(Exercise directions): Repeat all of the records verbatim.
--*--
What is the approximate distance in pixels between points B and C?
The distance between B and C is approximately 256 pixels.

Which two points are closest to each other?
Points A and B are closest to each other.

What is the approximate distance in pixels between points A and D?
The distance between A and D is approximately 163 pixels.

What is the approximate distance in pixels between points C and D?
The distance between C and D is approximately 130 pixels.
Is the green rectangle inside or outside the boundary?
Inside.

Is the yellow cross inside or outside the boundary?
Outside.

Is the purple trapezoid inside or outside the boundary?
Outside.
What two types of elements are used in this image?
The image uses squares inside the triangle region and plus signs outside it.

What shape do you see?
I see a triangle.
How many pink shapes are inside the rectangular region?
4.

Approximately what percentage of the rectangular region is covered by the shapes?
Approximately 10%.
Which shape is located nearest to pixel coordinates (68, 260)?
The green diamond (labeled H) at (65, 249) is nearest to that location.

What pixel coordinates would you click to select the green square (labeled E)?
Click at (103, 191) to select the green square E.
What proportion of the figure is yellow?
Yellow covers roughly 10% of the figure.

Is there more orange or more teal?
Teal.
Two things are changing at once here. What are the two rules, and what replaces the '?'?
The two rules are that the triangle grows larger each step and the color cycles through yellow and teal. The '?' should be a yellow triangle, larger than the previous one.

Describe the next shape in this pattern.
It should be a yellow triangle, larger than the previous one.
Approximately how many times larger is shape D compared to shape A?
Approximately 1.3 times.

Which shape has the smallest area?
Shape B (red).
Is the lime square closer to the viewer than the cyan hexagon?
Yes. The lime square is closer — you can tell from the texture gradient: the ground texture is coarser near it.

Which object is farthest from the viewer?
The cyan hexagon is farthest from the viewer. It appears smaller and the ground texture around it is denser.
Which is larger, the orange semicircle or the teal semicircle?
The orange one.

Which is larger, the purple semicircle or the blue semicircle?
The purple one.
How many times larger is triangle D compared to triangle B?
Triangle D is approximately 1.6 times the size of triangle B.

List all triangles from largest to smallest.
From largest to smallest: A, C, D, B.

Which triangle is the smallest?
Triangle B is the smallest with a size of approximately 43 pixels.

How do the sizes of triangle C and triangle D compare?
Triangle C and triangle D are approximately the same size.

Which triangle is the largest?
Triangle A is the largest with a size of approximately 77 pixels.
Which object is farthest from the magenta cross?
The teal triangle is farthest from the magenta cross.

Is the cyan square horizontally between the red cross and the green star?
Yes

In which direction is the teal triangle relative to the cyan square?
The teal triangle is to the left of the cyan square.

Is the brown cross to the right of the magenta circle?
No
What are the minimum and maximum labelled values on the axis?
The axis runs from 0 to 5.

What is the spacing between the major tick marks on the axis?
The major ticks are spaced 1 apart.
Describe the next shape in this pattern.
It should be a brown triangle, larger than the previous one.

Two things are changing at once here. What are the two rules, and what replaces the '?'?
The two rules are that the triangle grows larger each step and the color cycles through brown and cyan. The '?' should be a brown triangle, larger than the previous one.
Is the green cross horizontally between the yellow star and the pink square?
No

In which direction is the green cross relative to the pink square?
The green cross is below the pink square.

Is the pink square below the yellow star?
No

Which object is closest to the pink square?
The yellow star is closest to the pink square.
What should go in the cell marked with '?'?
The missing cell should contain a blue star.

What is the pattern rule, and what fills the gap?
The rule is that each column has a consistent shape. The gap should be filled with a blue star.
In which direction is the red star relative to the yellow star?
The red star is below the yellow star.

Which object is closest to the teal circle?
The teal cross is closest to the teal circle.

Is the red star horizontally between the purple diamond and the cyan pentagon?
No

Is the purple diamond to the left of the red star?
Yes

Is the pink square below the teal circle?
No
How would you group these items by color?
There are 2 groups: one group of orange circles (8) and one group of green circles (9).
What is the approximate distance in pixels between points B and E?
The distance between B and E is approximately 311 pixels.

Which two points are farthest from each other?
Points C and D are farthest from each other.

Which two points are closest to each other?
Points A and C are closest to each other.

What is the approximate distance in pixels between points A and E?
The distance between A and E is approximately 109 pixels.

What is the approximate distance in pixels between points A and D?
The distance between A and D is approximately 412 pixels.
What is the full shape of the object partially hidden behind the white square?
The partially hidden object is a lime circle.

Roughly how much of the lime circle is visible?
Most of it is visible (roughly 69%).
--*--
(Solution for this exercise):
What is the approximate distance in pixels between points B and C?
The distance between B and C is approximately 256 pixels.

Which two points are closest to each other?
Points A and B are closest to each other.

What is the approximate distance in pixels between points A and D?
The distance between A and D is approximately 163 pixels.

What is the approximate distance in pixels between points C and D?
The distance between C and D is approximately 130 pixels.
Is the green rectangle inside or outside the boundary?
Inside.

Is the yellow cross inside or outside the boundary?
Outside.

Is the purple trapezoid inside or outside the boundary?
Outside.
What two types of elements are used in this image?
The image uses squares inside the triangle region and plus signs outside it.

What shape do you see?
I see a triangle.
How many pink shapes are inside the rectangular region?
4.

Approximately what percentage of the rectangular region is covered by the shapes?
Approximately 10%.
Which shape is located nearest to pixel coordinates (68, 260)?
The green diamond (labeled H) at (65, 249) is nearest to that location.

What pixel coordinates would you click to select the green square (labeled E)?
Click at (103, 191) to select the green square E.
What proportion of the figure is yellow?
Yellow covers roughly 10% of the figure.

Is there more orange or more teal?
Teal.
Two things are changing at once here. What are the two rules, and what replaces the '?'?
The two rules are that the triangle grows larger each step and the color cycles through yellow and teal. The '?' should be a yellow triangle, larger than the previous one.

Describe the next shape in this pattern.
It should be a yellow triangle, larger than the previous one.
Approximately how many times larger is shape D compared to shape A?
Approximately 1.3 times.

Which shape has the smallest area?
Shape B (red).
Is the lime square closer to the viewer than the cyan hexagon?
Yes. The lime square is closer — you can tell from the texture gradient: the ground texture is coarser near it.

Which object is farthest from the viewer?
The cyan hexagon is farthest from the viewer. It appears smaller and the ground texture around it is denser.
Which is larger, the orange semicircle or the teal semicircle?
The orange one.

Which is larger, the purple semicircle or the blue semicircle?
The purple one.
How many times larger is triangle D compared to triangle B?
Triangle D is approximately 1.6 times the size of triangle B.

List all triangles from largest to smallest.
From largest to smallest: A, C, D, B.

Which triangle is the smallest?
Triangle B is the smallest with a size of approximately 43 pixels.

How do the sizes of triangle C and triangle D compare?
Triangle C and triangle D are approximately the same size.

Which triangle is the largest?
Triangle A is the largest with a size of approximately 77 pixels.
Which object is farthest from the magenta cross?
The teal triangle is farthest from the magenta cross.

Is the cyan square horizontally between the red cross and the green star?
Yes

In which direction is the teal triangle relative to the cyan square?
The teal triangle is to the left of the cyan square.

Is the brown cross to the right of the magenta circle?
No
What are the minimum and maximum labelled values on the axis?
The axis runs from 0 to 5.

What is the spacing between the major tick marks on the axis?
The major ticks are spaced 1 apart.
Describe the next shape in this pattern.
It should be a brown triangle, larger than the previous one.

Two things are changing at once here. What are the two rules, and what replaces the '?'?
The two rules are that the triangle grows larger each step and the color cycles through brown and cyan. The '?' should be a brown triangle, larger than the previous one.
Is the green cross horizontally between the yellow star and the pink square?
No

In which direction is the green cross relative to the pink square?
The green cross is below the pink square.

Is the pink square below the yellow star?
No

Which object is closest to the pink square?
The yellow star is closest to the pink square.
What should go in the cell marked with '?'?
The missing cell should contain a blue star.

What is the pattern rule, and what fills the gap?
The rule is that each column has a consistent shape. The gap should be filled with a blue star.
In which direction is the red star relative to the yellow star?
The red star is below the yellow star.

Which object is closest to the teal circle?
The teal cross is closest to the teal circle.

Is the red star horizontally between the purple diamond and the cyan pentagon?
No

Is the purple diamond to the left of the red star?
Yes

Is the pink square below the teal circle?
No
How would you group these items by color?
There are 2 groups: one group of orange circles (8) and one group of green circles (9).
What is the approximate distance in pixels between points B and E?
The distance between B and E is approximately 311 pixels.

Which two points are farthest from each other?
Points C and D are farthest from each other.

Which two points are closest to each other?
Points A and C are closest to each other.

What is the approximate distance in pixels between points A and E?
The distance between A and E is approximately 109 pixels.

What is the approximate distance in pixels between points A and D?
The distance between A and D is approximately 412 pixels.
What is the full shape of the object partially hidden behind the white square?
The partially hidden object is a lime circle.

Roughly how much of the lime circle is visible?
Most of it is visible (roughly 69%).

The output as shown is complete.